▶ _Goal_
Make an exact copy of all the material below, apart from the pictures.

Question entries about shapes:
** Start **

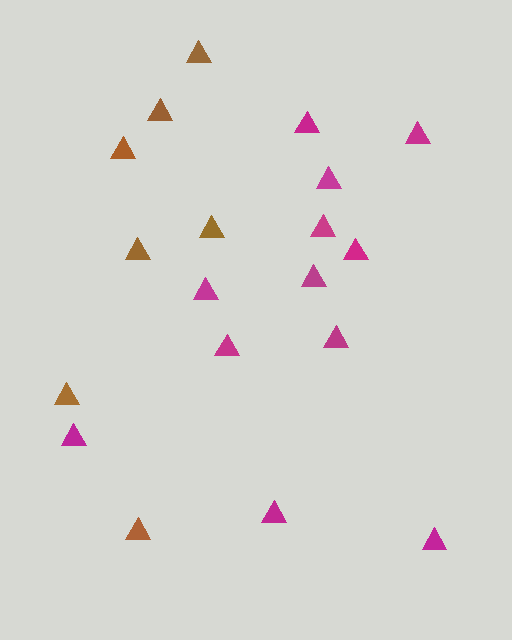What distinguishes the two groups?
There are 2 groups: one group of brown triangles (7) and one group of magenta triangles (12).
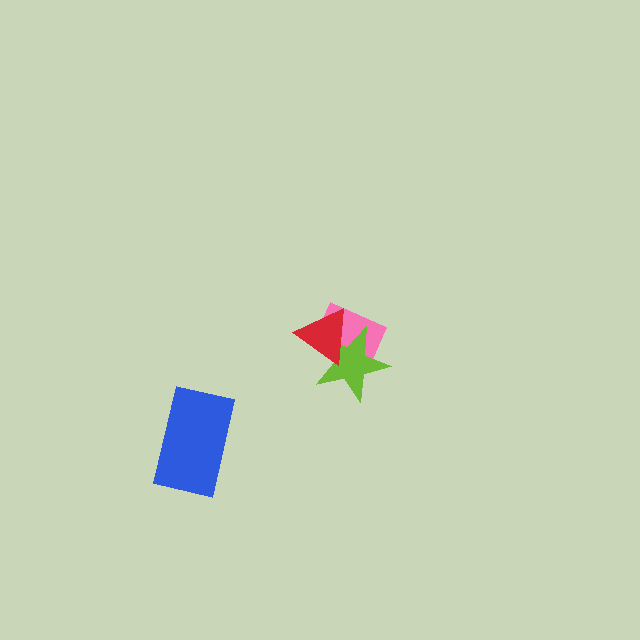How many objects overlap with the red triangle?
2 objects overlap with the red triangle.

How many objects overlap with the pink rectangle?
2 objects overlap with the pink rectangle.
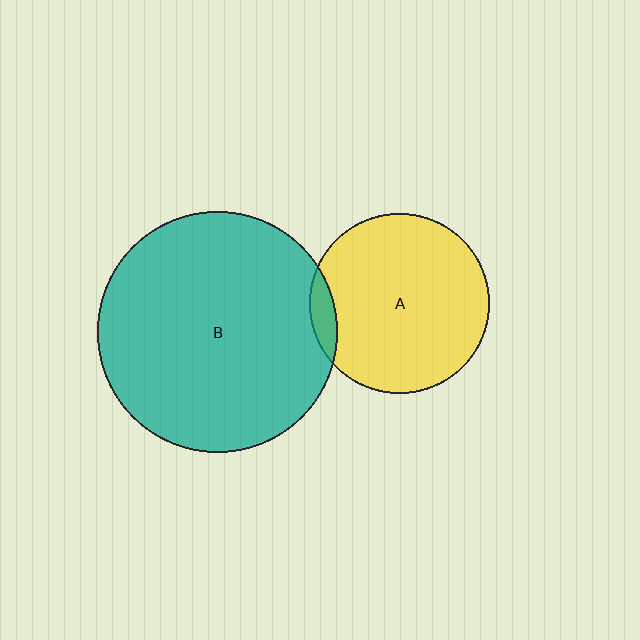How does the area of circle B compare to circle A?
Approximately 1.8 times.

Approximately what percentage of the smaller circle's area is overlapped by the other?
Approximately 5%.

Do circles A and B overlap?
Yes.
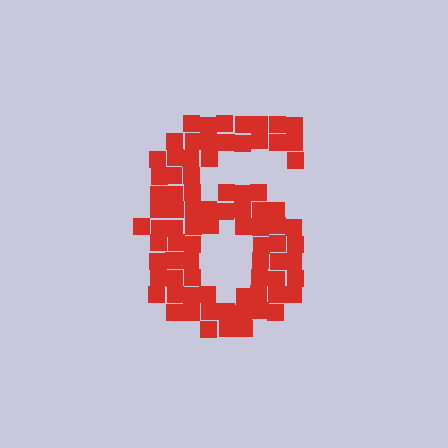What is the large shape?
The large shape is the digit 6.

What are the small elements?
The small elements are squares.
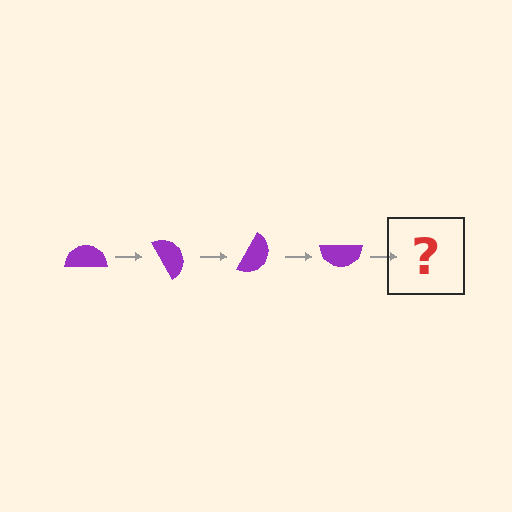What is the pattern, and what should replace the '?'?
The pattern is that the semicircle rotates 60 degrees clockwise each step. The '?' should be a purple semicircle rotated 240 degrees clockwise.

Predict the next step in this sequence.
The next step is a purple semicircle rotated 240 degrees clockwise.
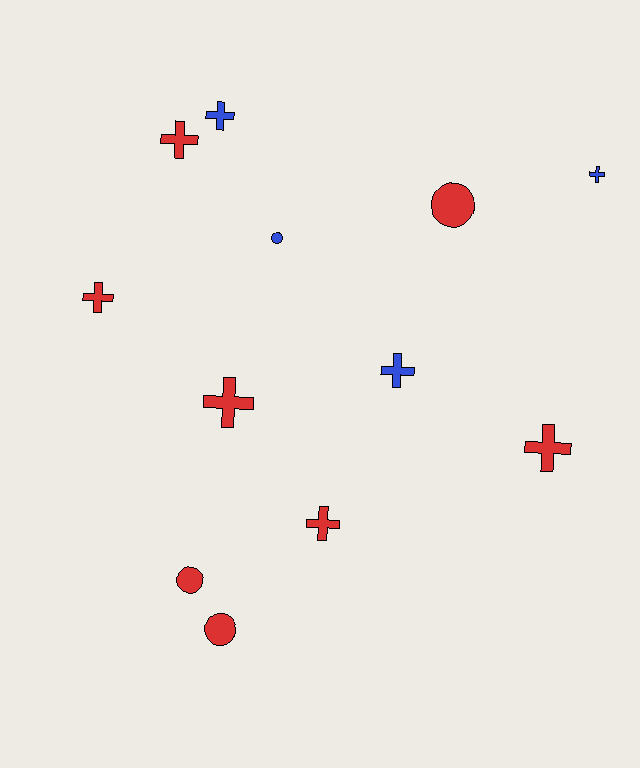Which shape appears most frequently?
Cross, with 8 objects.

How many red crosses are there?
There are 5 red crosses.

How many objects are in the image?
There are 12 objects.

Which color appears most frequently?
Red, with 8 objects.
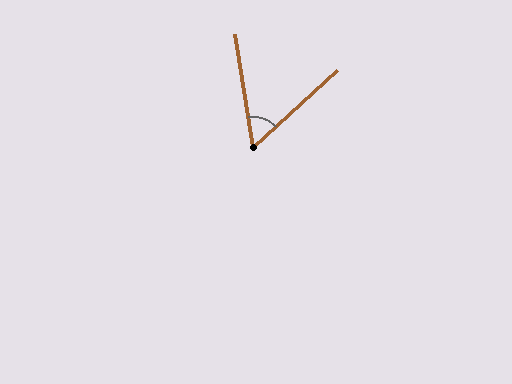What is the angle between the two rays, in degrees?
Approximately 57 degrees.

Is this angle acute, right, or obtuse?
It is acute.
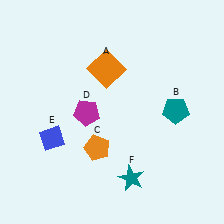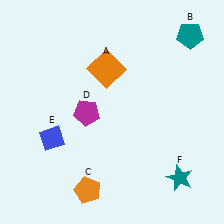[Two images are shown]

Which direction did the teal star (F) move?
The teal star (F) moved right.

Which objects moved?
The objects that moved are: the teal pentagon (B), the orange pentagon (C), the teal star (F).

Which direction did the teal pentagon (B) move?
The teal pentagon (B) moved up.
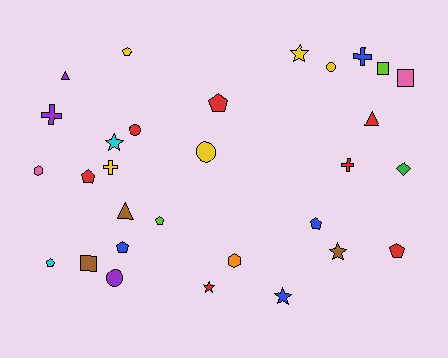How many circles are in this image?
There are 4 circles.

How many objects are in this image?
There are 30 objects.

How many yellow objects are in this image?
There are 5 yellow objects.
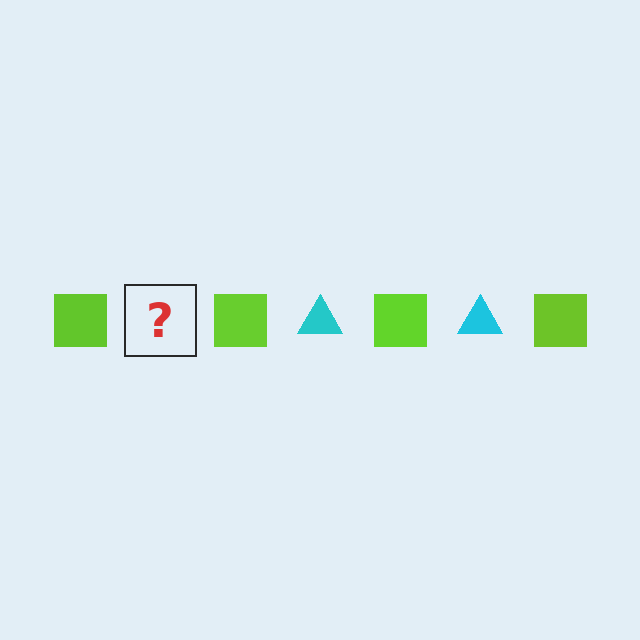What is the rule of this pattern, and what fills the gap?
The rule is that the pattern alternates between lime square and cyan triangle. The gap should be filled with a cyan triangle.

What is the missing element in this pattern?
The missing element is a cyan triangle.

** End **

▶ _Exercise response_
What distinguishes the two groups?
There are 2 groups: one group of brown triangles (7) and one group of magenta triangles (12).
How many objects overlap with the red triangle?
2 objects overlap with the red triangle.

How many objects overlap with the pink rectangle?
2 objects overlap with the pink rectangle.
How does the area of circle B compare to circle A?
Approximately 1.8 times.

Approximately what percentage of the smaller circle's area is overlapped by the other?
Approximately 5%.

Do circles A and B overlap?
Yes.
What is the large shape?
The large shape is the digit 6.

What are the small elements?
The small elements are squares.
What is the pattern, and what should replace the '?'?
The pattern is that the semicircle rotates 60 degrees clockwise each step. The '?' should be a purple semicircle rotated 240 degrees clockwise.

Predict the next step in this sequence.
The next step is a purple semicircle rotated 240 degrees clockwise.
Which shape appears most frequently?
Cross, with 8 objects.

How many red crosses are there?
There are 5 red crosses.

How many objects are in the image?
There are 12 objects.

Which color appears most frequently?
Red, with 8 objects.
What is the angle between the two rays, in degrees?
Approximately 57 degrees.

Is this angle acute, right, or obtuse?
It is acute.
[Two images are shown]

Which direction did the teal star (F) move?
The teal star (F) moved right.

Which objects moved?
The objects that moved are: the teal pentagon (B), the orange pentagon (C), the teal star (F).

Which direction did the teal pentagon (B) move?
The teal pentagon (B) moved up.
How many circles are in this image?
There are 4 circles.

How many objects are in this image?
There are 30 objects.

How many yellow objects are in this image?
There are 5 yellow objects.
What is the rule of this pattern, and what fills the gap?
The rule is that the pattern alternates between lime square and cyan triangle. The gap should be filled with a cyan triangle.

What is the missing element in this pattern?
The missing element is a cyan triangle.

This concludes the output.